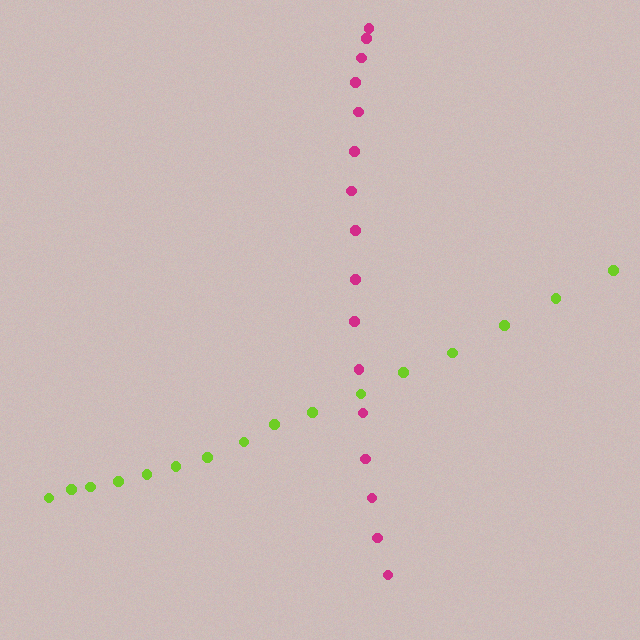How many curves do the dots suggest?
There are 2 distinct paths.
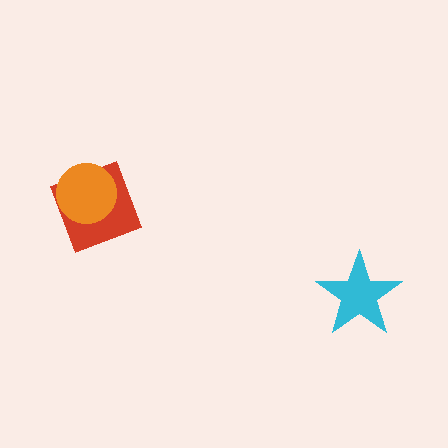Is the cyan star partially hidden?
No, no other shape covers it.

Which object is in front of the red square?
The orange circle is in front of the red square.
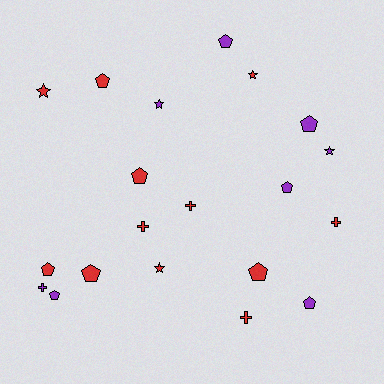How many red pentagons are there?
There are 5 red pentagons.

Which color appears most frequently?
Red, with 12 objects.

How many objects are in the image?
There are 20 objects.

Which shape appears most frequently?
Pentagon, with 10 objects.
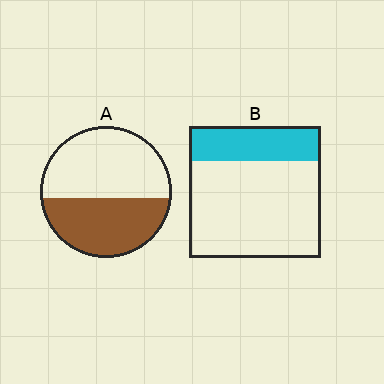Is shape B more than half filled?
No.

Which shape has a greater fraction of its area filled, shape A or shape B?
Shape A.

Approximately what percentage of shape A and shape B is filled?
A is approximately 45% and B is approximately 25%.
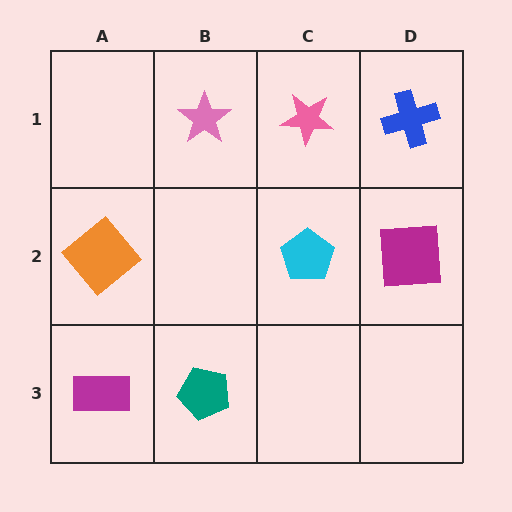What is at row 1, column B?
A pink star.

- TASK INSTRUCTIONS
Copy out all of the material exactly as written, without its pictures.

- THE SOLUTION
How many curves do the dots suggest?
There are 2 distinct paths.
Is the cyan star partially hidden?
No, no other shape covers it.

Which object is in front of the red square?
The orange circle is in front of the red square.
How many red pentagons are there?
There are 5 red pentagons.

Which color appears most frequently?
Red, with 12 objects.

How many objects are in the image?
There are 20 objects.

Which shape appears most frequently?
Pentagon, with 10 objects.
Is shape B more than half filled?
No.

Which shape has a greater fraction of its area filled, shape A or shape B?
Shape A.

Approximately what percentage of shape A and shape B is filled?
A is approximately 45% and B is approximately 25%.
What is at row 1, column B?
A pink star.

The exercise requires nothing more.